--- start of The data ---
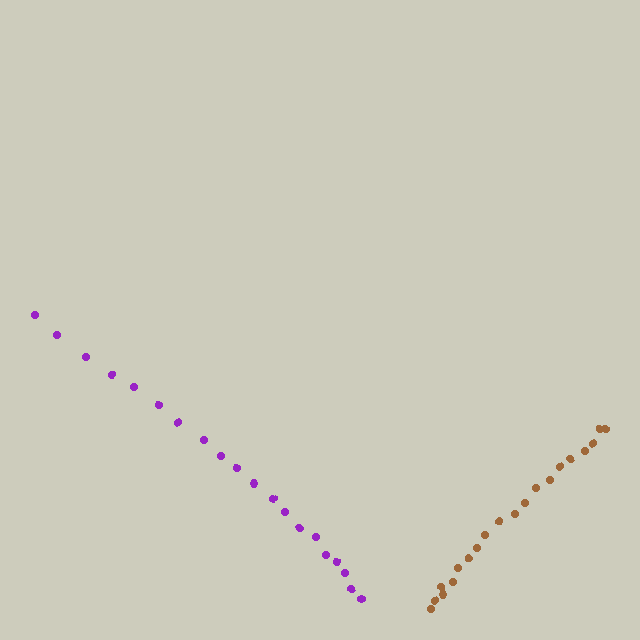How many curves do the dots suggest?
There are 2 distinct paths.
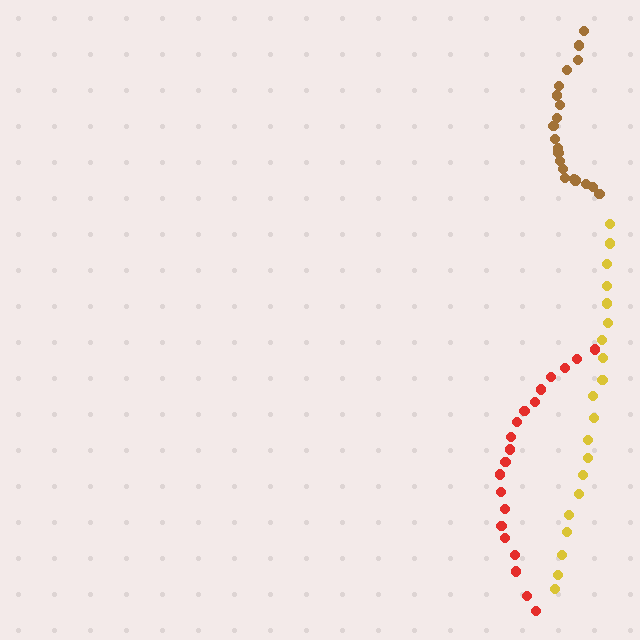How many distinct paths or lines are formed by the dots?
There are 3 distinct paths.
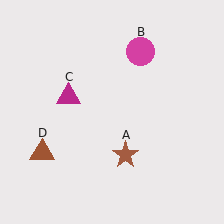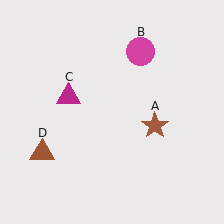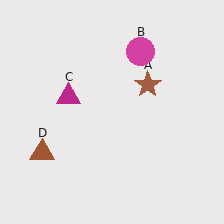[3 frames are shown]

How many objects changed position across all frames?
1 object changed position: brown star (object A).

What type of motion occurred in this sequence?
The brown star (object A) rotated counterclockwise around the center of the scene.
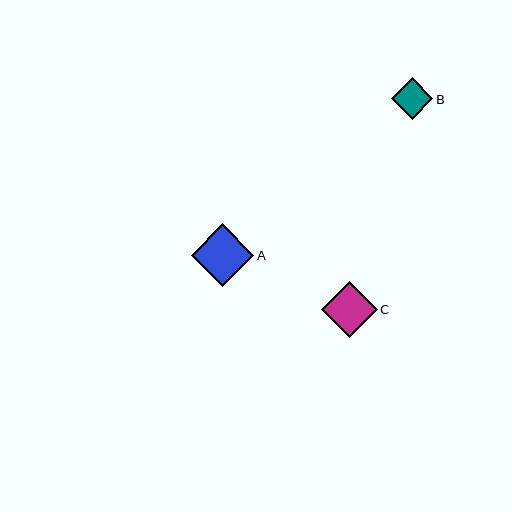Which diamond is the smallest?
Diamond B is the smallest with a size of approximately 42 pixels.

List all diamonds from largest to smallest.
From largest to smallest: A, C, B.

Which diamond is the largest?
Diamond A is the largest with a size of approximately 63 pixels.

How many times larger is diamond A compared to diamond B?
Diamond A is approximately 1.5 times the size of diamond B.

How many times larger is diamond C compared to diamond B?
Diamond C is approximately 1.3 times the size of diamond B.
--- end of The data ---
Task statement: The data above should be repeated exactly, minus any pictures.

Complete answer:
How many curves do the dots suggest?
There are 2 distinct paths.
How many distinct paths or lines are formed by the dots?
There are 3 distinct paths.
[3 frames are shown]

How many objects changed position across all frames?
1 object changed position: brown star (object A).

What type of motion occurred in this sequence?
The brown star (object A) rotated counterclockwise around the center of the scene.
Which diamond is the smallest?
Diamond B is the smallest with a size of approximately 42 pixels.

List all diamonds from largest to smallest.
From largest to smallest: A, C, B.

Which diamond is the largest?
Diamond A is the largest with a size of approximately 63 pixels.

How many times larger is diamond A compared to diamond B?
Diamond A is approximately 1.5 times the size of diamond B.

How many times larger is diamond C compared to diamond B?
Diamond C is approximately 1.3 times the size of diamond B.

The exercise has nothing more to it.